▶ _Problem_: The answer consists of the lines from the line holding "How many dots are in each group?" through the last line of the entries, retyped exactly, and nothing else. No pictures belong in it.
Start of Extracted material
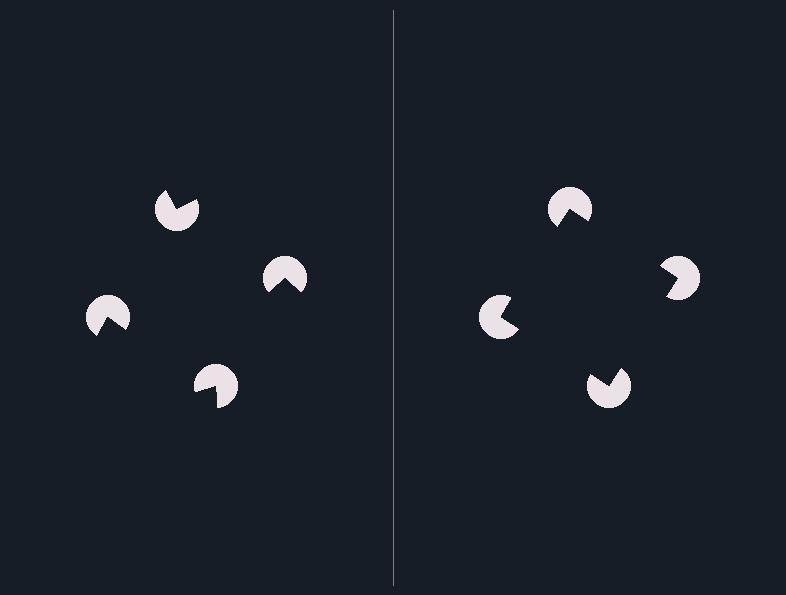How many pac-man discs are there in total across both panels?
8 — 4 on each side.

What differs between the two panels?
The pac-man discs are positioned identically on both sides; only the wedge orientations differ. On the right they align to a square; on the left they are misaligned.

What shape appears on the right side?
An illusory square.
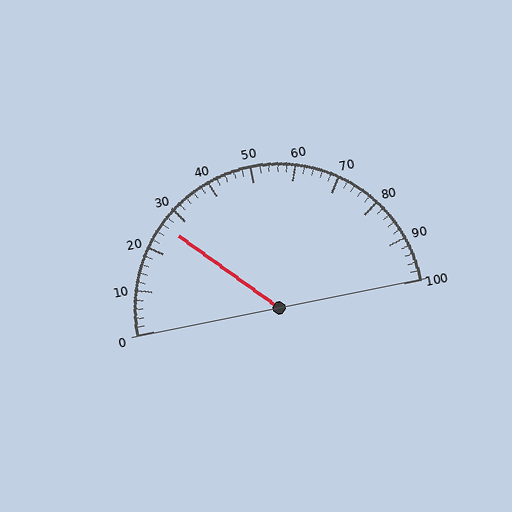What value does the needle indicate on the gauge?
The needle indicates approximately 26.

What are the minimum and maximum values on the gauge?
The gauge ranges from 0 to 100.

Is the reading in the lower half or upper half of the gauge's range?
The reading is in the lower half of the range (0 to 100).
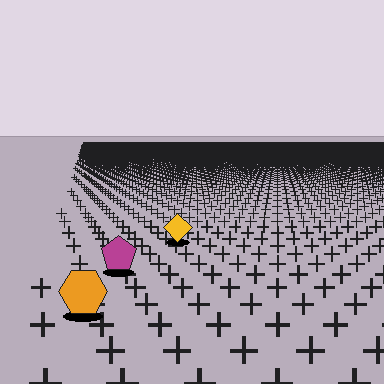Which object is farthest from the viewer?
The yellow diamond is farthest from the viewer. It appears smaller and the ground texture around it is denser.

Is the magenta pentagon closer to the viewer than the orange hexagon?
No. The orange hexagon is closer — you can tell from the texture gradient: the ground texture is coarser near it.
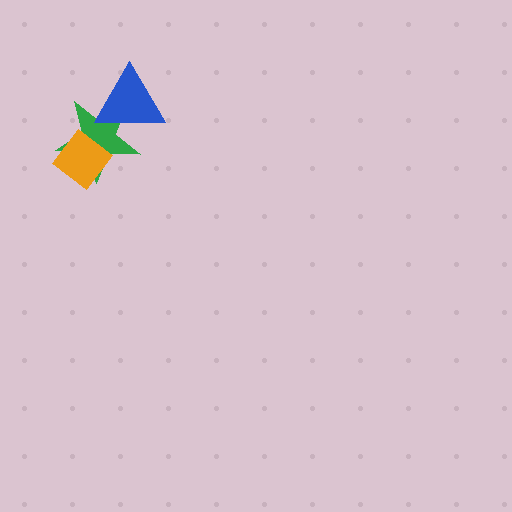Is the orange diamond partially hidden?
No, no other shape covers it.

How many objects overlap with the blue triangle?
1 object overlaps with the blue triangle.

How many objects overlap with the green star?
2 objects overlap with the green star.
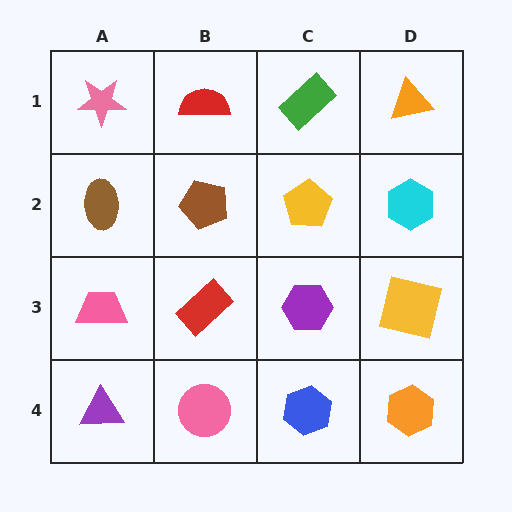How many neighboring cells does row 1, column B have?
3.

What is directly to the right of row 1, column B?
A green rectangle.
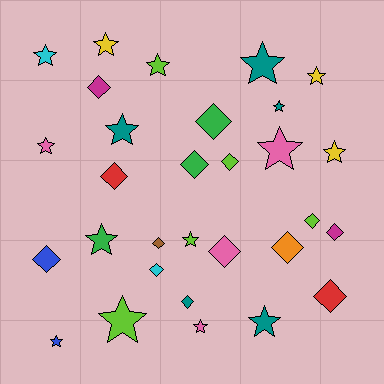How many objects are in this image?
There are 30 objects.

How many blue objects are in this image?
There are 2 blue objects.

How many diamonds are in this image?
There are 14 diamonds.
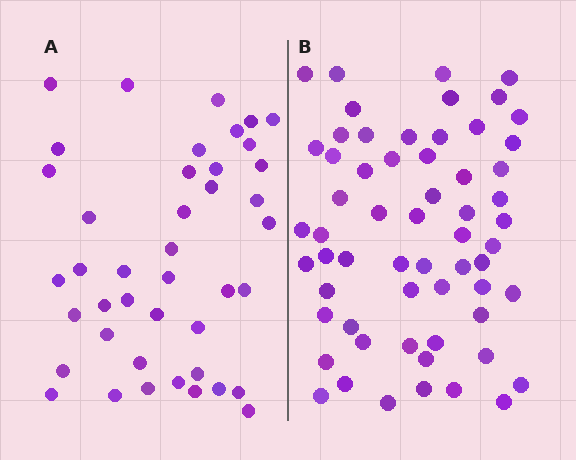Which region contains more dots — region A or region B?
Region B (the right region) has more dots.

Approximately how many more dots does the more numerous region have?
Region B has approximately 20 more dots than region A.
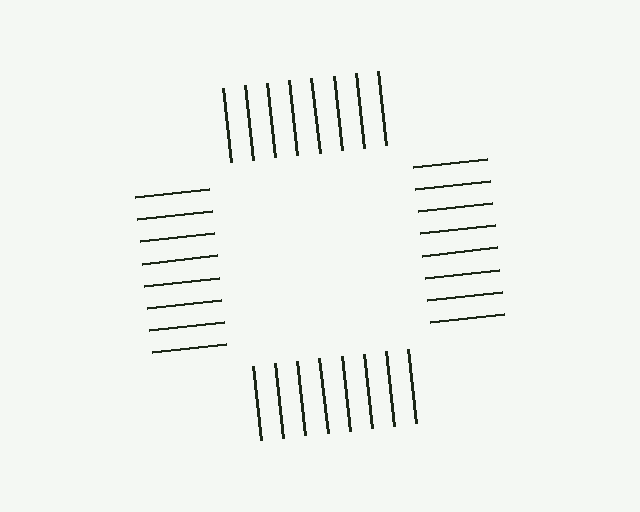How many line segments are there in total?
32 — 8 along each of the 4 edges.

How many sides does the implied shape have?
4 sides — the line-ends trace a square.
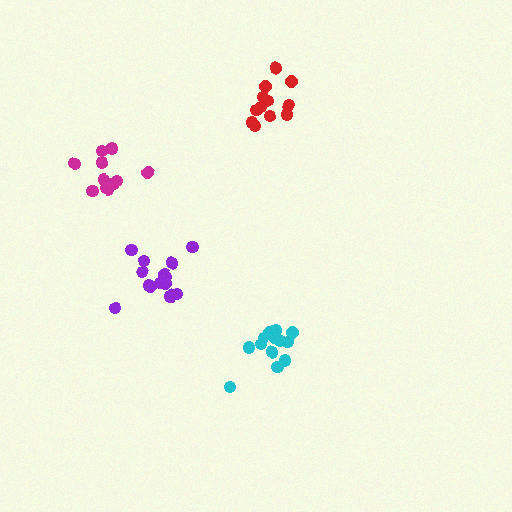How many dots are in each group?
Group 1: 13 dots, Group 2: 12 dots, Group 3: 15 dots, Group 4: 12 dots (52 total).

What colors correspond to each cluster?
The clusters are colored: cyan, magenta, purple, red.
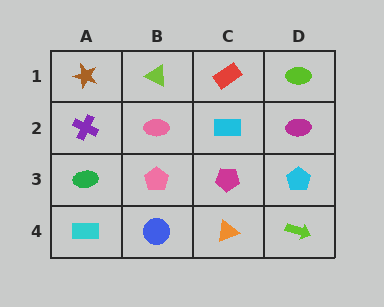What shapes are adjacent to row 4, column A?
A green ellipse (row 3, column A), a blue circle (row 4, column B).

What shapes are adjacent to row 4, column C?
A magenta pentagon (row 3, column C), a blue circle (row 4, column B), a lime arrow (row 4, column D).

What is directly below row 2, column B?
A pink pentagon.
End of Extracted material
▶ _Your response_:
How many dots are in each group?
Group 1: 13 dots, Group 2: 12 dots, Group 3: 15 dots, Group 4: 12 dots (52 total).

What colors correspond to each cluster?
The clusters are colored: cyan, magenta, purple, red.
What shapes are adjacent to row 4, column A?
A green ellipse (row 3, column A), a blue circle (row 4, column B).

What shapes are adjacent to row 4, column C?
A magenta pentagon (row 3, column C), a blue circle (row 4, column B), a lime arrow (row 4, column D).

What is directly below row 2, column B?
A pink pentagon.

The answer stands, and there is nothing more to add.